++++ Provided material
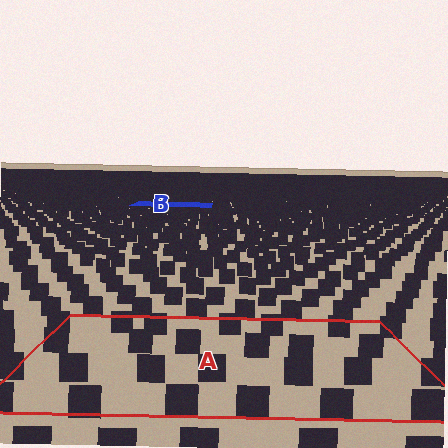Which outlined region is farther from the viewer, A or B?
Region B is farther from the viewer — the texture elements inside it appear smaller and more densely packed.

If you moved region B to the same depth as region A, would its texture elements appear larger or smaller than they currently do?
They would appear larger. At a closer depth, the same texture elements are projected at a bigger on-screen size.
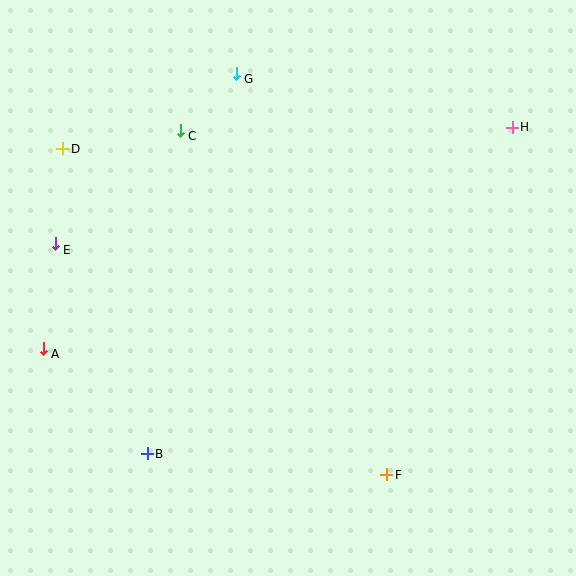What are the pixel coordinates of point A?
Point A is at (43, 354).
++++++++
What the task requires: Pictures in the records above are left out; print everything else exactly as written.

Finished answer:
Which outlined region is farther from the viewer, A or B?
Region B is farther from the viewer — the texture elements inside it appear smaller and more densely packed.

If you moved region B to the same depth as region A, would its texture elements appear larger or smaller than they currently do?
They would appear larger. At a closer depth, the same texture elements are projected at a bigger on-screen size.
What are the pixel coordinates of point A?
Point A is at (43, 354).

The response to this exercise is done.